Exercise brief
Give an exact transcription of every line, dropping the images.

Material shown
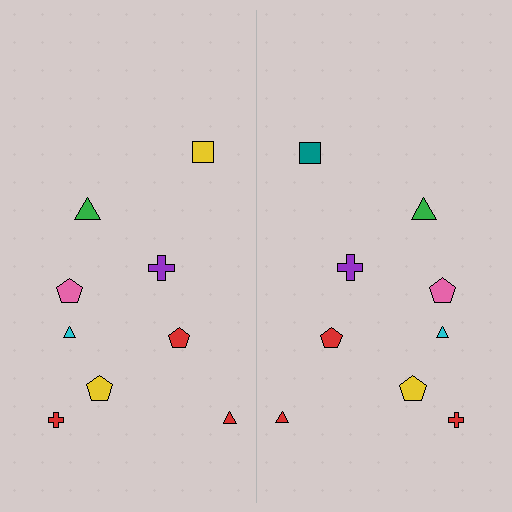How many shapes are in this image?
There are 18 shapes in this image.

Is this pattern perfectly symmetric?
No, the pattern is not perfectly symmetric. The teal square on the right side breaks the symmetry — its mirror counterpart is yellow.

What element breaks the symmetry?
The teal square on the right side breaks the symmetry — its mirror counterpart is yellow.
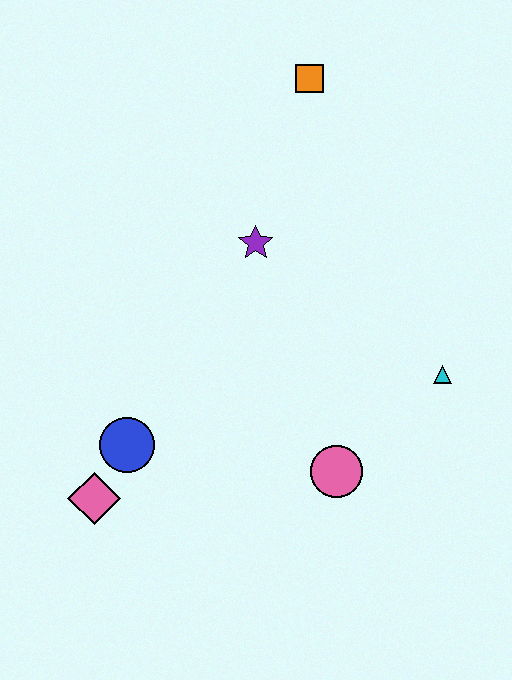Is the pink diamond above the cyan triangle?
No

Task output
How many shapes are in this image?
There are 18 shapes in this image.

Is this pattern perfectly symmetric?
No, the pattern is not perfectly symmetric. The teal square on the right side breaks the symmetry — its mirror counterpart is yellow.

What element breaks the symmetry?
The teal square on the right side breaks the symmetry — its mirror counterpart is yellow.
Is the pink diamond above the cyan triangle?
No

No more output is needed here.